*What to do:* Copy the lines that follow, keeping every character the same.

*Recorded information:*
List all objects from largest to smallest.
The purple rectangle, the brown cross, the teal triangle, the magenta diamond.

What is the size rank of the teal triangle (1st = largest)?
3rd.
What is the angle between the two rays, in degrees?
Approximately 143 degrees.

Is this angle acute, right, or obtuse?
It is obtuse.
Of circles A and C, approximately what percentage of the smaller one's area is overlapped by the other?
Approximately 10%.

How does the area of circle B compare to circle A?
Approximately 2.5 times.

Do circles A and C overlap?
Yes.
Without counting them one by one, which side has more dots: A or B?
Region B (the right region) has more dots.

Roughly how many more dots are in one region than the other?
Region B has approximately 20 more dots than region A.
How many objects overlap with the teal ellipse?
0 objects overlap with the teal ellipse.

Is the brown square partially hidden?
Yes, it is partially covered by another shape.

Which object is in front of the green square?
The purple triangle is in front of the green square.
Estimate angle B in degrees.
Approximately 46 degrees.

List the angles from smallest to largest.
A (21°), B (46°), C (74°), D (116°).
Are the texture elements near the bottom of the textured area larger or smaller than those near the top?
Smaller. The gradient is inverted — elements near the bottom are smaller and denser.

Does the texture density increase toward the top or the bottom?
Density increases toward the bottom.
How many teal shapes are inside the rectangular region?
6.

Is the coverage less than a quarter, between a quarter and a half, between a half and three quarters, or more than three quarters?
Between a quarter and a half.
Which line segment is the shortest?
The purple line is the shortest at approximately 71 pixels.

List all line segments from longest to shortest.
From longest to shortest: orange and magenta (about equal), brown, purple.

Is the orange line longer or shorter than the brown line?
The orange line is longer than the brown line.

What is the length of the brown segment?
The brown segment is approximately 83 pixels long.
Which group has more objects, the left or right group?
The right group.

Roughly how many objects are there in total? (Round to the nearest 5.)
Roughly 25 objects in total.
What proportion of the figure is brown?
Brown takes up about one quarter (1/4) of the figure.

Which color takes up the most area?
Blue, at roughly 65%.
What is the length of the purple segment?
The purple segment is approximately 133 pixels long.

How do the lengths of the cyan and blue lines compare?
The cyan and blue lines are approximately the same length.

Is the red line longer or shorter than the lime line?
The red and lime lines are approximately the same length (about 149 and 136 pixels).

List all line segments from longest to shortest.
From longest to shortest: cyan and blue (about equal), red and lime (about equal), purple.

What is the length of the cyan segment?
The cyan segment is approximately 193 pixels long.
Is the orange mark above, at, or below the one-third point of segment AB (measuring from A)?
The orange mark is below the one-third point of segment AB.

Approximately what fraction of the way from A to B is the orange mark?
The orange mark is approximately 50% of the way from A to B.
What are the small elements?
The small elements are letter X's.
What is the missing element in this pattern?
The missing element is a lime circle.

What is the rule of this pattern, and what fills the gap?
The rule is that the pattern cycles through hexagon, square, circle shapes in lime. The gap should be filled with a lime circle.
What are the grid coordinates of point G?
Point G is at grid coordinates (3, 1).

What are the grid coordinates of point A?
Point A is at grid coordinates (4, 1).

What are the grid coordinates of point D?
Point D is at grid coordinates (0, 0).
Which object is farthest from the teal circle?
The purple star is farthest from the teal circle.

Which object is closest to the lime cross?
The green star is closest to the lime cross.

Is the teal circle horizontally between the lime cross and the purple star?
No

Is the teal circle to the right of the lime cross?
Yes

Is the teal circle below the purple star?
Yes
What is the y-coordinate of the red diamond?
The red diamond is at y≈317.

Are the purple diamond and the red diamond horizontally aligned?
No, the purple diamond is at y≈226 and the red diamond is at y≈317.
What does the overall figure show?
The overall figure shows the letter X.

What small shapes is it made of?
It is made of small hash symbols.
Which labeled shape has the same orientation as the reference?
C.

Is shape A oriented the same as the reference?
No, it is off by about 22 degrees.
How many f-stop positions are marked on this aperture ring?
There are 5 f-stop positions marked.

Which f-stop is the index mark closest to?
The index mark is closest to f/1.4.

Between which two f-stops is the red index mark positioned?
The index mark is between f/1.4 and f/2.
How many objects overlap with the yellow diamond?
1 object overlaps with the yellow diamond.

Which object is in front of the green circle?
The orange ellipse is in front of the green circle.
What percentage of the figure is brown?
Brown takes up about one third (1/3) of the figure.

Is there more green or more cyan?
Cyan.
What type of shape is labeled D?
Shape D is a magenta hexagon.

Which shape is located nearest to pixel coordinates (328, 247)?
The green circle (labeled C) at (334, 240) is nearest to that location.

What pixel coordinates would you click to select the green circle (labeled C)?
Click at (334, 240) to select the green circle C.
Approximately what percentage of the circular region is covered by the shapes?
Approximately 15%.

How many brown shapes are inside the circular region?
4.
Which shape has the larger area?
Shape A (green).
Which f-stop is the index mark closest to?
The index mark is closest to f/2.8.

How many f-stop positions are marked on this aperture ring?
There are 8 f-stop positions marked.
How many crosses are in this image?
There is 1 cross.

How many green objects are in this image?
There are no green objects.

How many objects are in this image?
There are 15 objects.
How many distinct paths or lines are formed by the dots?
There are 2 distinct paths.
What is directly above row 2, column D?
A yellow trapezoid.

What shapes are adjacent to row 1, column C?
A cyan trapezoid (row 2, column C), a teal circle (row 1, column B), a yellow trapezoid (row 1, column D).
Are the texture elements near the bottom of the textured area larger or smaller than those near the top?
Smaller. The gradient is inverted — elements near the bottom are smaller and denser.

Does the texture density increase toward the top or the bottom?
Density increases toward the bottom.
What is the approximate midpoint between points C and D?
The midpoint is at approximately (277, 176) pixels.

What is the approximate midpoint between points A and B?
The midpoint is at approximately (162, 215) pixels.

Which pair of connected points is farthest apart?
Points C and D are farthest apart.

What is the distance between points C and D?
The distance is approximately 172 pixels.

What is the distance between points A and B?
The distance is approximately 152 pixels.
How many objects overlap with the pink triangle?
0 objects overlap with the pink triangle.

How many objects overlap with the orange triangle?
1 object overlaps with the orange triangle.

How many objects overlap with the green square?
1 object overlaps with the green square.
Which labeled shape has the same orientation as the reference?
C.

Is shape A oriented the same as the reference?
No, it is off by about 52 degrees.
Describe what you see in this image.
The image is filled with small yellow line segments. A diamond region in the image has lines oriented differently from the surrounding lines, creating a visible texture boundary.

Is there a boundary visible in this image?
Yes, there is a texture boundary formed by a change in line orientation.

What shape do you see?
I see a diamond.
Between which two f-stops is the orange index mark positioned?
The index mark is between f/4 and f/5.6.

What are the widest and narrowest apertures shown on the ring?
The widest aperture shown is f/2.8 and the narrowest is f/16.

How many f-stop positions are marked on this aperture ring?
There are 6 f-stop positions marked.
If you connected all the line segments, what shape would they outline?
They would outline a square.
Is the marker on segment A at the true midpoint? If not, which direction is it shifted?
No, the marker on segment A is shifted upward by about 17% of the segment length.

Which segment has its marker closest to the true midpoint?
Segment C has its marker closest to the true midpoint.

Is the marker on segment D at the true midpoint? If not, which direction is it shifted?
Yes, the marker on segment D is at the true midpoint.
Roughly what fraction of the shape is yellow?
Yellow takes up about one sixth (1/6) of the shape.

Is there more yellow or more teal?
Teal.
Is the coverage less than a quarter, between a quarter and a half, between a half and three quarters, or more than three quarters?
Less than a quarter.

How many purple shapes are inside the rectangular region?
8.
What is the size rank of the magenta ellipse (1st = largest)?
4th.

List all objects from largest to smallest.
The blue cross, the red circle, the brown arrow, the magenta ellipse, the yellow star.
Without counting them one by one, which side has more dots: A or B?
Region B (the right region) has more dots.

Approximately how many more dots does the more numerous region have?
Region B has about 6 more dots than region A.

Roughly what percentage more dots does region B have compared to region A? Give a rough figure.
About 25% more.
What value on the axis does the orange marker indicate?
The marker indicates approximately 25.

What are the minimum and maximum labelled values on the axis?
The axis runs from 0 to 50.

*Output for this task:*
List all objects from largest to smallest.
The purple rectangle, the brown cross, the teal triangle, the magenta diamond.

What is the size rank of the teal triangle (1st = largest)?
3rd.
What is the angle between the two rays, in degrees?
Approximately 143 degrees.

Is this angle acute, right, or obtuse?
It is obtuse.
Of circles A and C, approximately what percentage of the smaller one's area is overlapped by the other?
Approximately 10%.

How does the area of circle B compare to circle A?
Approximately 2.5 times.

Do circles A and C overlap?
Yes.
Without counting them one by one, which side has more dots: A or B?
Region B (the right region) has more dots.

Roughly how many more dots are in one region than the other?
Region B has approximately 20 more dots than region A.
How many objects overlap with the teal ellipse?
0 objects overlap with the teal ellipse.

Is the brown square partially hidden?
Yes, it is partially covered by another shape.

Which object is in front of the green square?
The purple triangle is in front of the green square.
Estimate angle B in degrees.
Approximately 46 degrees.

List the angles from smallest to largest.
A (21°), B (46°), C (74°), D (116°).
Are the texture elements near the bottom of the textured area larger or smaller than those near the top?
Smaller. The gradient is inverted — elements near the bottom are smaller and denser.

Does the texture density increase toward the top or the bottom?
Density increases toward the bottom.
How many teal shapes are inside the rectangular region?
6.

Is the coverage less than a quarter, between a quarter and a half, between a half and three quarters, or more than three quarters?
Between a quarter and a half.
Which line segment is the shortest?
The purple line is the shortest at approximately 71 pixels.

List all line segments from longest to shortest.
From longest to shortest: orange and magenta (about equal), brown, purple.

Is the orange line longer or shorter than the brown line?
The orange line is longer than the brown line.

What is the length of the brown segment?
The brown segment is approximately 83 pixels long.
Which group has more objects, the left or right group?
The right group.

Roughly how many objects are there in total? (Round to the nearest 5.)
Roughly 25 objects in total.
What proportion of the figure is brown?
Brown takes up about one quarter (1/4) of the figure.

Which color takes up the most area?
Blue, at roughly 65%.
What is the length of the purple segment?
The purple segment is approximately 133 pixels long.

How do the lengths of the cyan and blue lines compare?
The cyan and blue lines are approximately the same length.

Is the red line longer or shorter than the lime line?
The red and lime lines are approximately the same length (about 149 and 136 pixels).

List all line segments from longest to shortest.
From longest to shortest: cyan and blue (about equal), red and lime (about equal), purple.

What is the length of the cyan segment?
The cyan segment is approximately 193 pixels long.
Is the orange mark above, at, or below the one-third point of segment AB (measuring from A)?
The orange mark is below the one-third point of segment AB.

Approximately what fraction of the way from A to B is the orange mark?
The orange mark is approximately 50% of the way from A to B.
What are the small elements?
The small elements are letter X's.
What is the missing element in this pattern?
The missing element is a lime circle.

What is the rule of this pattern, and what fills the gap?
The rule is that the pattern cycles through hexagon, square, circle shapes in lime. The gap should be filled with a lime circle.
What are the grid coordinates of point G?
Point G is at grid coordinates (3, 1).

What are the grid coordinates of point A?
Point A is at grid coordinates (4, 1).

What are the grid coordinates of point D?
Point D is at grid coordinates (0, 0).
Which object is farthest from the teal circle?
The purple star is farthest from the teal circle.

Which object is closest to the lime cross?
The green star is closest to the lime cross.

Is the teal circle horizontally between the lime cross and the purple star?
No

Is the teal circle to the right of the lime cross?
Yes

Is the teal circle below the purple star?
Yes
What is the y-coordinate of the red diamond?
The red diamond is at y≈317.

Are the purple diamond and the red diamond horizontally aligned?
No, the purple diamond is at y≈226 and the red diamond is at y≈317.
What does the overall figure show?
The overall figure shows the letter X.

What small shapes is it made of?
It is made of small hash symbols.
Which labeled shape has the same orientation as the reference?
C.

Is shape A oriented the same as the reference?
No, it is off by about 22 degrees.
How many f-stop positions are marked on this aperture ring?
There are 5 f-stop positions marked.

Which f-stop is the index mark closest to?
The index mark is closest to f/1.4.

Between which two f-stops is the red index mark positioned?
The index mark is between f/1.4 and f/2.
How many objects overlap with the yellow diamond?
1 object overlaps with the yellow diamond.

Which object is in front of the green circle?
The orange ellipse is in front of the green circle.
What percentage of the figure is brown?
Brown takes up about one third (1/3) of the figure.

Is there more green or more cyan?
Cyan.
What type of shape is labeled D?
Shape D is a magenta hexagon.

Which shape is located nearest to pixel coordinates (328, 247)?
The green circle (labeled C) at (334, 240) is nearest to that location.

What pixel coordinates would you click to select the green circle (labeled C)?
Click at (334, 240) to select the green circle C.
Approximately what percentage of the circular region is covered by the shapes?
Approximately 15%.

How many brown shapes are inside the circular region?
4.
Which shape has the larger area?
Shape A (green).
Which f-stop is the index mark closest to?
The index mark is closest to f/2.8.

How many f-stop positions are marked on this aperture ring?
There are 8 f-stop positions marked.
How many crosses are in this image?
There is 1 cross.

How many green objects are in this image?
There are no green objects.

How many objects are in this image?
There are 15 objects.
How many distinct paths or lines are formed by the dots?
There are 2 distinct paths.
What is directly above row 2, column D?
A yellow trapezoid.

What shapes are adjacent to row 1, column C?
A cyan trapezoid (row 2, column C), a teal circle (row 1, column B), a yellow trapezoid (row 1, column D).
Are the texture elements near the bottom of the textured area larger or smaller than those near the top?
Smaller. The gradient is inverted — elements near the bottom are smaller and denser.

Does the texture density increase toward the top or the bottom?
Density increases toward the bottom.
What is the approximate midpoint between points C and D?
The midpoint is at approximately (277, 176) pixels.

What is the approximate midpoint between points A and B?
The midpoint is at approximately (162, 215) pixels.

Which pair of connected points is farthest apart?
Points C and D are farthest apart.

What is the distance between points C and D?
The distance is approximately 172 pixels.

What is the distance between points A and B?
The distance is approximately 152 pixels.
How many objects overlap with the pink triangle?
0 objects overlap with the pink triangle.

How many objects overlap with the orange triangle?
1 object overlaps with the orange triangle.

How many objects overlap with the green square?
1 object overlaps with the green square.
Which labeled shape has the same orientation as the reference?
C.

Is shape A oriented the same as the reference?
No, it is off by about 52 degrees.
Describe what you see in this image.
The image is filled with small yellow line segments. A diamond region in the image has lines oriented differently from the surrounding lines, creating a visible texture boundary.

Is there a boundary visible in this image?
Yes, there is a texture boundary formed by a change in line orientation.

What shape do you see?
I see a diamond.
Between which two f-stops is the orange index mark positioned?
The index mark is between f/4 and f/5.6.

What are the widest and narrowest apertures shown on the ring?
The widest aperture shown is f/2.8 and the narrowest is f/16.

How many f-stop positions are marked on this aperture ring?
There are 6 f-stop positions marked.
If you connected all the line segments, what shape would they outline?
They would outline a square.
Is the marker on segment A at the true midpoint? If not, which direction is it shifted?
No, the marker on segment A is shifted upward by about 17% of the segment length.

Which segment has its marker closest to the true midpoint?
Segment C has its marker closest to the true midpoint.

Is the marker on segment D at the true midpoint? If not, which direction is it shifted?
Yes, the marker on segment D is at the true midpoint.
Roughly what fraction of the shape is yellow?
Yellow takes up about one sixth (1/6) of the shape.

Is there more yellow or more teal?
Teal.
Is the coverage less than a quarter, between a quarter and a half, between a half and three quarters, or more than three quarters?
Less than a quarter.

How many purple shapes are inside the rectangular region?
8.
What is the size rank of the magenta ellipse (1st = largest)?
4th.

List all objects from largest to smallest.
The blue cross, the red circle, the brown arrow, the magenta ellipse, the yellow star.
Without counting them one by one, which side has more dots: A or B?
Region B (the right region) has more dots.

Approximately how many more dots does the more numerous region have?
Region B has about 6 more dots than region A.

Roughly what percentage more dots does region B have compared to region A? Give a rough figure.
About 25% more.
What value on the axis does the orange marker indicate?
The marker indicates approximately 25.

What are the minimum and maximum labelled values on the axis?
The axis runs from 0 to 50.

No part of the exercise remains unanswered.